## WHAT THE TASK ASKS:
Print the entries in full, word for word, but not the pictures.

Question entries about shapes:
####################

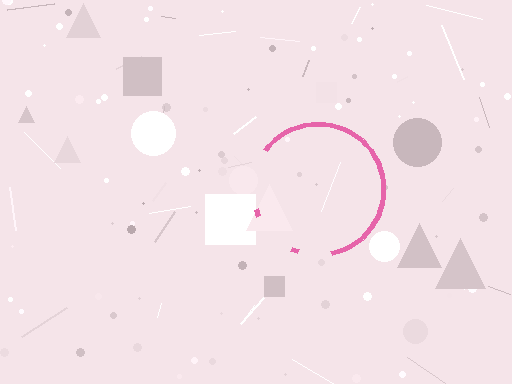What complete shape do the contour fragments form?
The contour fragments form a circle.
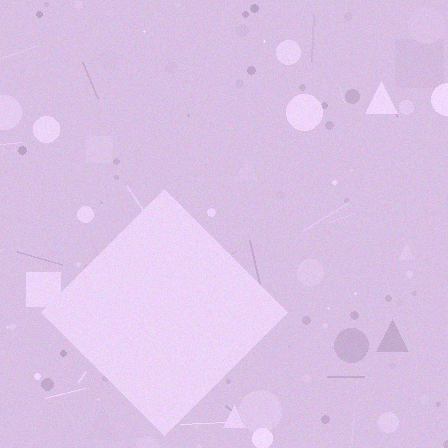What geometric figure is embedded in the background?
A diamond is embedded in the background.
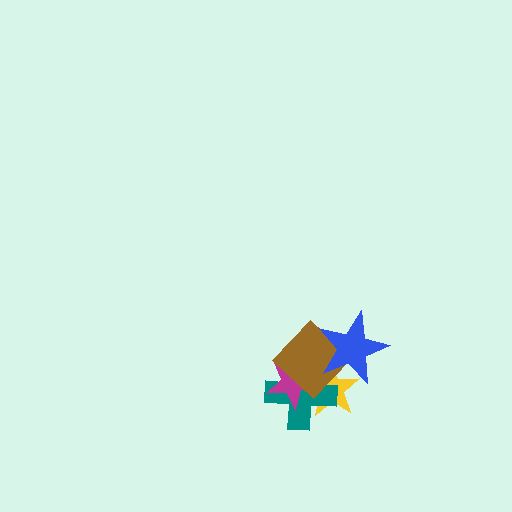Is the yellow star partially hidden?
Yes, it is partially covered by another shape.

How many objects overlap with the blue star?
2 objects overlap with the blue star.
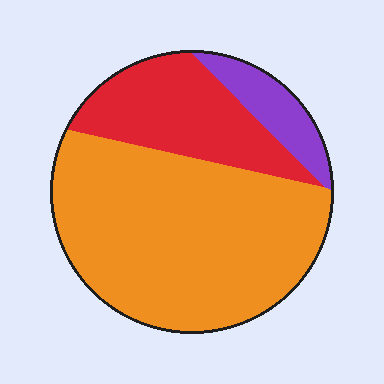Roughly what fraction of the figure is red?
Red takes up about one quarter (1/4) of the figure.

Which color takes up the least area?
Purple, at roughly 10%.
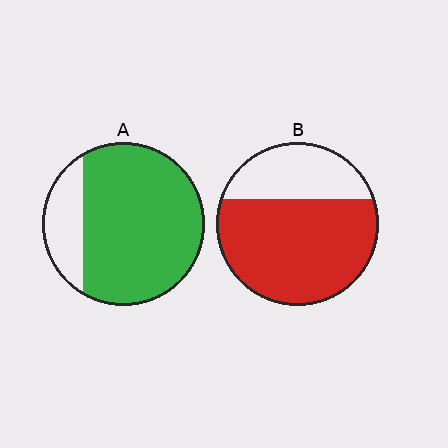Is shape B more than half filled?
Yes.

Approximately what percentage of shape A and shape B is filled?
A is approximately 80% and B is approximately 70%.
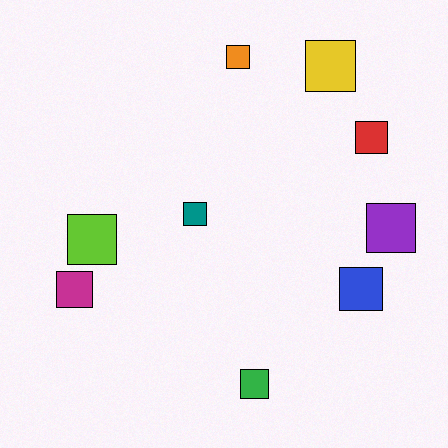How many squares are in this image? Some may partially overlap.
There are 9 squares.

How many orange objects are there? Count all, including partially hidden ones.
There is 1 orange object.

####################

## RESPONSE:
What complete shape do the contour fragments form?
The contour fragments form a circle.
What geometric figure is embedded in the background?
A diamond is embedded in the background.
Is the yellow star partially hidden?
Yes, it is partially covered by another shape.

How many objects overlap with the blue star?
2 objects overlap with the blue star.
Roughly what fraction of the figure is red?
Red takes up about one quarter (1/4) of the figure.

Which color takes up the least area?
Purple, at roughly 10%.
Is shape B more than half filled?
Yes.

Approximately what percentage of shape A and shape B is filled?
A is approximately 80% and B is approximately 70%.
How many squares are in this image? Some may partially overlap.
There are 9 squares.

How many orange objects are there? Count all, including partially hidden ones.
There is 1 orange object.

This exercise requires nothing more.